#### What you need to do
Repeat the entries below exactly, pictures excluded.

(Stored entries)
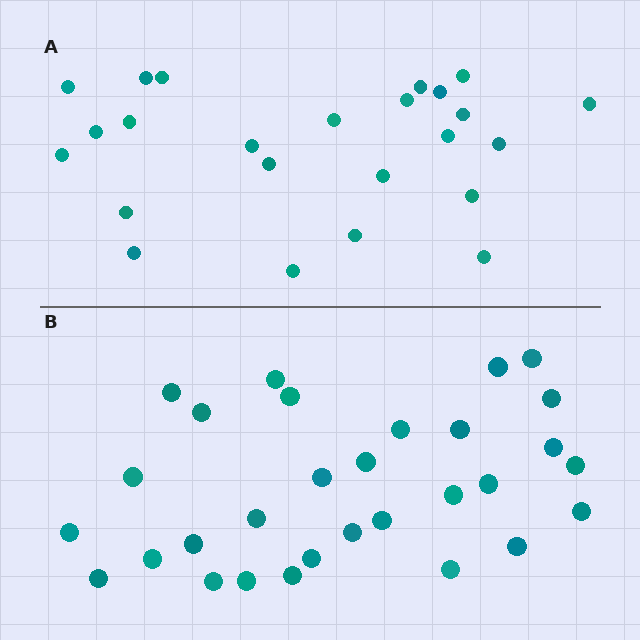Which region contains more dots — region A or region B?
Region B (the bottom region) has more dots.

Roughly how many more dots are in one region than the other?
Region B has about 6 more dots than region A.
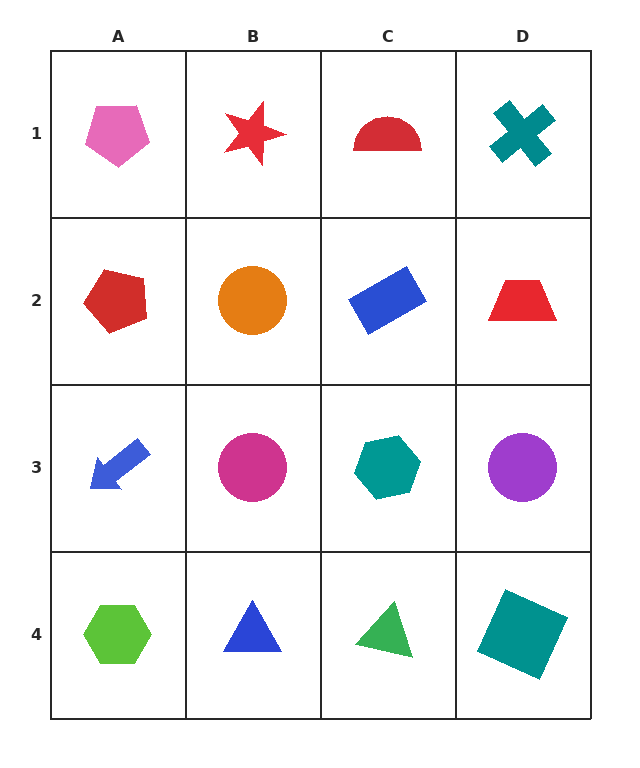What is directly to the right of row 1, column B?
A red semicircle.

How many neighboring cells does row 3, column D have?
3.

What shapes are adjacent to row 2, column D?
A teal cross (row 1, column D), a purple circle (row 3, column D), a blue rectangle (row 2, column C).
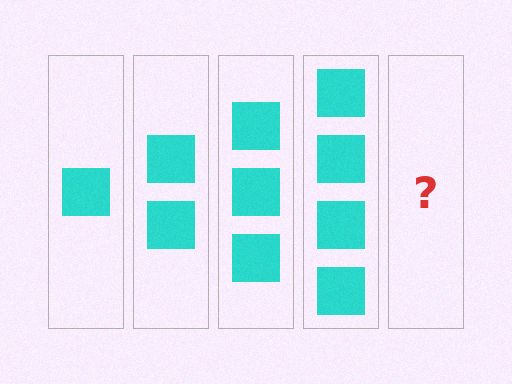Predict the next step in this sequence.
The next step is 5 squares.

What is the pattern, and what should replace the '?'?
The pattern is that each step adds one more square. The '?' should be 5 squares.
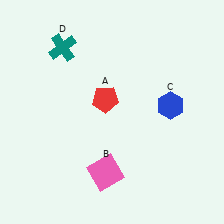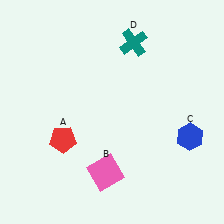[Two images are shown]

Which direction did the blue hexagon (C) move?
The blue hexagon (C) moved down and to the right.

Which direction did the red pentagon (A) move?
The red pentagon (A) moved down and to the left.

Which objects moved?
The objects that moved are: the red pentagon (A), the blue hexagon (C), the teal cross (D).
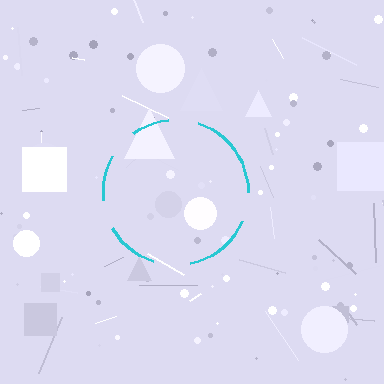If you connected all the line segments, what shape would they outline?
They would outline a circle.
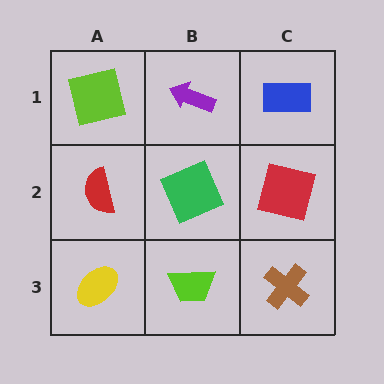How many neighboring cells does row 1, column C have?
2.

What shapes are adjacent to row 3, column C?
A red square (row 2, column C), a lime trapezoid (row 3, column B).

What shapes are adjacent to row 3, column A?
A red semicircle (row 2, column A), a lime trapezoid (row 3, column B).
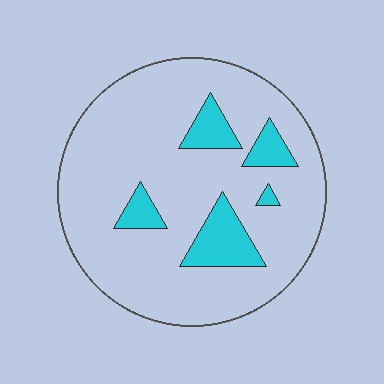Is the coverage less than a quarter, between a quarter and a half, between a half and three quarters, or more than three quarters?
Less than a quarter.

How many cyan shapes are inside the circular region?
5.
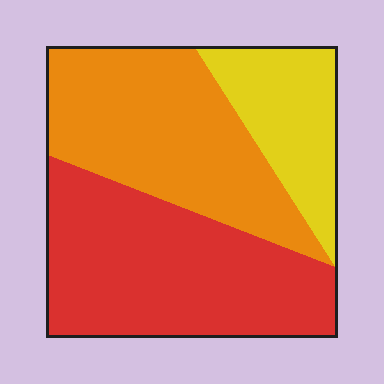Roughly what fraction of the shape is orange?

#### Answer to this task
Which region contains more dots — region A or region B?
Region B (the bottom region) has more dots.

Roughly how many more dots are in one region than the other?
Region B has about 6 more dots than region A.
What is directly to the right of row 1, column B?
A red semicircle.

How many neighboring cells does row 3, column D have?
3.

What shapes are adjacent to row 2, column D?
A teal cross (row 1, column D), a purple circle (row 3, column D), a blue rectangle (row 2, column C).
Predict the next step in this sequence.
The next step is 5 squares.

What is the pattern, and what should replace the '?'?
The pattern is that each step adds one more square. The '?' should be 5 squares.
[Two images are shown]

Which direction did the blue hexagon (C) move?
The blue hexagon (C) moved down and to the right.

Which direction did the red pentagon (A) move?
The red pentagon (A) moved down and to the left.

Which objects moved?
The objects that moved are: the red pentagon (A), the blue hexagon (C), the teal cross (D).
If you connected all the line segments, what shape would they outline?
They would outline a circle.
How many neighboring cells does row 1, column C have?
2.

What shapes are adjacent to row 3, column C?
A red square (row 2, column C), a lime trapezoid (row 3, column B).

What shapes are adjacent to row 3, column A?
A red semicircle (row 2, column A), a lime trapezoid (row 3, column B).
Is the coverage less than a quarter, between a quarter and a half, between a half and three quarters, or more than three quarters?
Less than a quarter.

How many cyan shapes are inside the circular region?
5.
Roughly what fraction of the shape is orange?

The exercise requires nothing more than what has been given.